[START TASK INPUT]
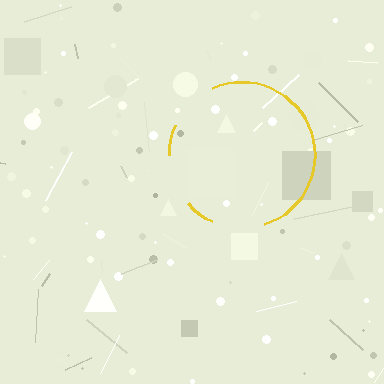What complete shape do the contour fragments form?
The contour fragments form a circle.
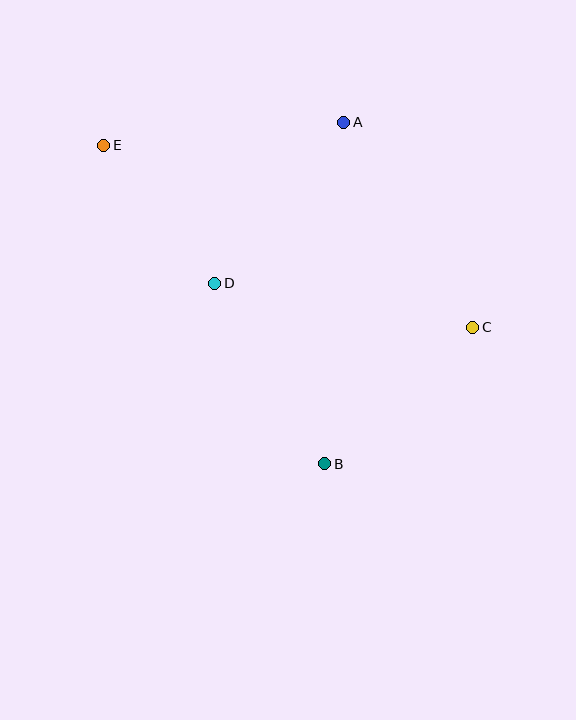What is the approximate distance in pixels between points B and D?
The distance between B and D is approximately 212 pixels.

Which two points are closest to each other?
Points D and E are closest to each other.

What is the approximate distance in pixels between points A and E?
The distance between A and E is approximately 242 pixels.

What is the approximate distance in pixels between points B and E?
The distance between B and E is approximately 388 pixels.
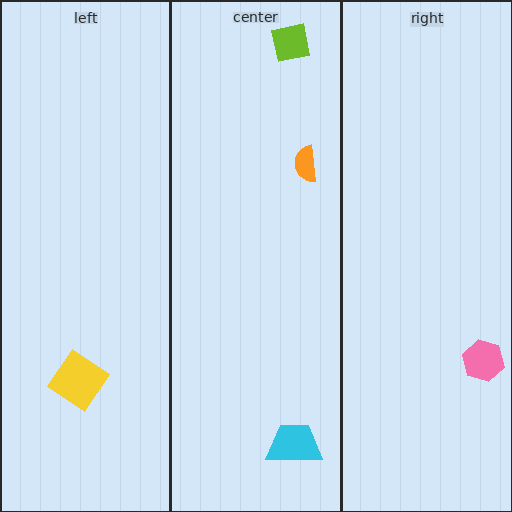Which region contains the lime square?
[END TASK INPUT]
● **AIM OF THE TASK**
Reproduce the entries above without change, omitting all pictures.

● **REPLY**
What complete shape do the contour fragments form?
The contour fragments form a circle.
What is the approximate distance in pixels between points B and D?
The distance between B and D is approximately 212 pixels.

Which two points are closest to each other?
Points D and E are closest to each other.

What is the approximate distance in pixels between points A and E?
The distance between A and E is approximately 242 pixels.

What is the approximate distance in pixels between points B and E?
The distance between B and E is approximately 388 pixels.
Which region contains the lime square?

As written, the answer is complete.